TASK DIRECTIONS | Transcribe each line of the material as it is, and drop any picture.

PROVIDED MATERIAL |
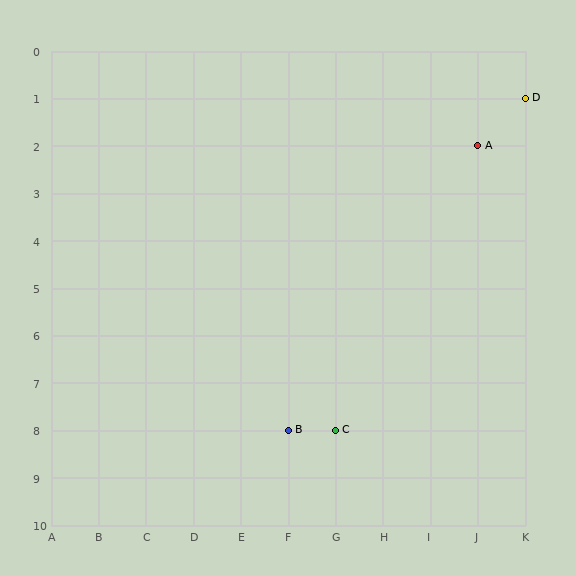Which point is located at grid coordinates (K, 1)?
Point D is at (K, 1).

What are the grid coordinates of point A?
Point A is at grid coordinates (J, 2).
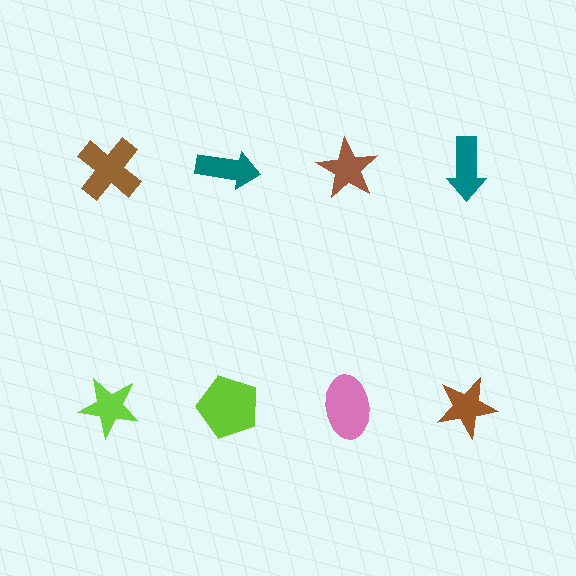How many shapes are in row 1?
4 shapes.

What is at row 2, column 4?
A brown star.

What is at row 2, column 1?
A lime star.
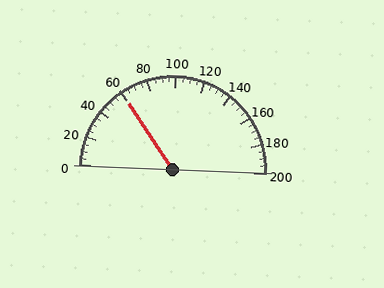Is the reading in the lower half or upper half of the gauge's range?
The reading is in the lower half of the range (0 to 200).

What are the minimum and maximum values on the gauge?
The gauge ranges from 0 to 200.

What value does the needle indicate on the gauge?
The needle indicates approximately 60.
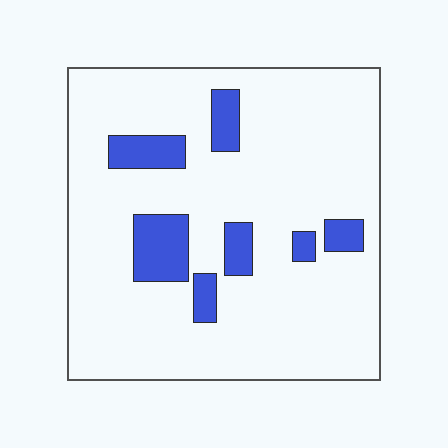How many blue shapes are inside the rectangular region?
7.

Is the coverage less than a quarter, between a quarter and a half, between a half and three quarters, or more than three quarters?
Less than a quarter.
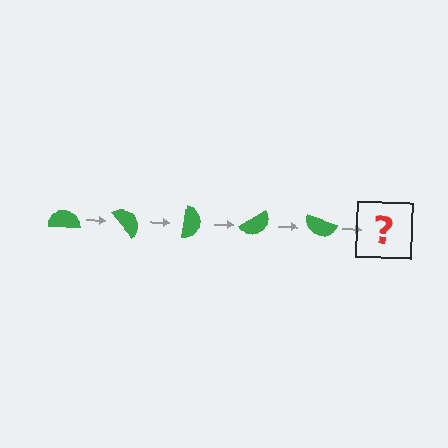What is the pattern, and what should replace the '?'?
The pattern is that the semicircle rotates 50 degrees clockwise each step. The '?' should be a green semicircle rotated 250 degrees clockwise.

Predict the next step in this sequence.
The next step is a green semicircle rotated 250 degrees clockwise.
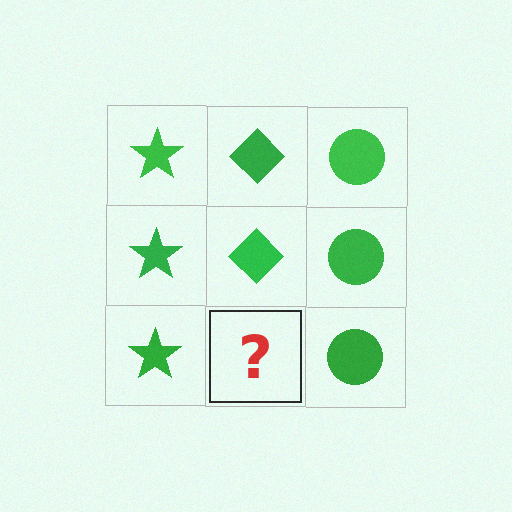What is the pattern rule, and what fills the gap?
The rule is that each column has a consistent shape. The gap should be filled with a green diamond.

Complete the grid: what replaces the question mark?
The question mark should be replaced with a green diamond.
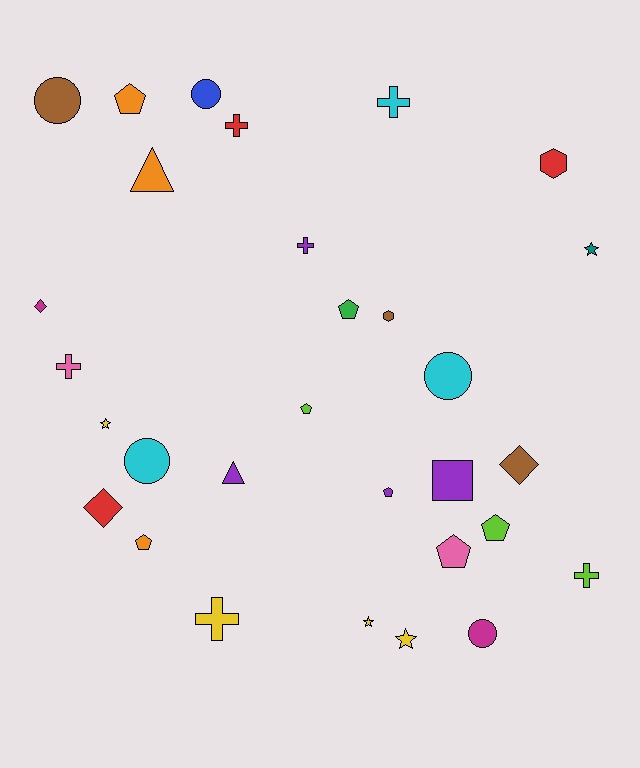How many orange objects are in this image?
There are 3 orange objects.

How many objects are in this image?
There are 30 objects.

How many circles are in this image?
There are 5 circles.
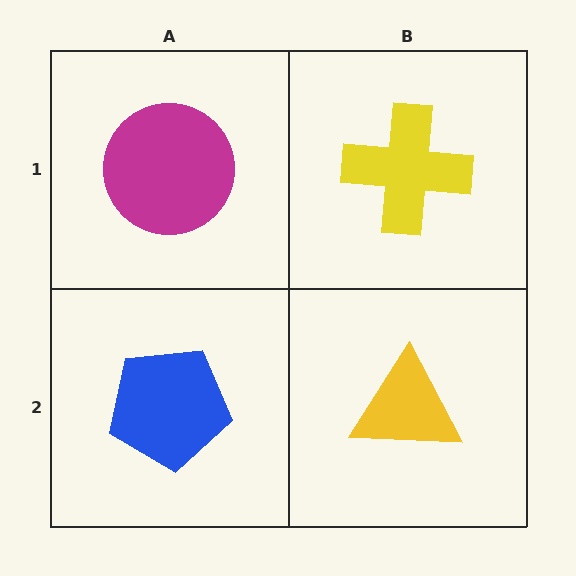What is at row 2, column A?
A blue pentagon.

SOLVED PROBLEM |
Which point is located at grid coordinates (K, 1)?
Point D is at (K, 1).

What are the grid coordinates of point A?
Point A is at grid coordinates (J, 2).
How many shapes are in row 1?
4 shapes.

What is at row 2, column 4?
A brown star.

What is at row 2, column 1?
A lime star.
Is the reading in the lower half or upper half of the gauge's range?
The reading is in the lower half of the range (0 to 200).

What are the minimum and maximum values on the gauge?
The gauge ranges from 0 to 200.

What value does the needle indicate on the gauge?
The needle indicates approximately 60.
How many blue shapes are inside the rectangular region?
7.

Is the coverage less than a quarter, between a quarter and a half, between a half and three quarters, or more than three quarters?
Less than a quarter.
What is the pattern, and what should replace the '?'?
The pattern is that the semicircle rotates 50 degrees clockwise each step. The '?' should be a green semicircle rotated 250 degrees clockwise.

Predict the next step in this sequence.
The next step is a green semicircle rotated 250 degrees clockwise.
What is the pattern rule, and what fills the gap?
The rule is that each column has a consistent shape. The gap should be filled with a green diamond.

Complete the grid: what replaces the question mark?
The question mark should be replaced with a green diamond.
How many orange objects are in this image?
There are 3 orange objects.

How many objects are in this image?
There are 30 objects.

How many circles are in this image?
There are 5 circles.
What is at row 2, column A?
A blue pentagon.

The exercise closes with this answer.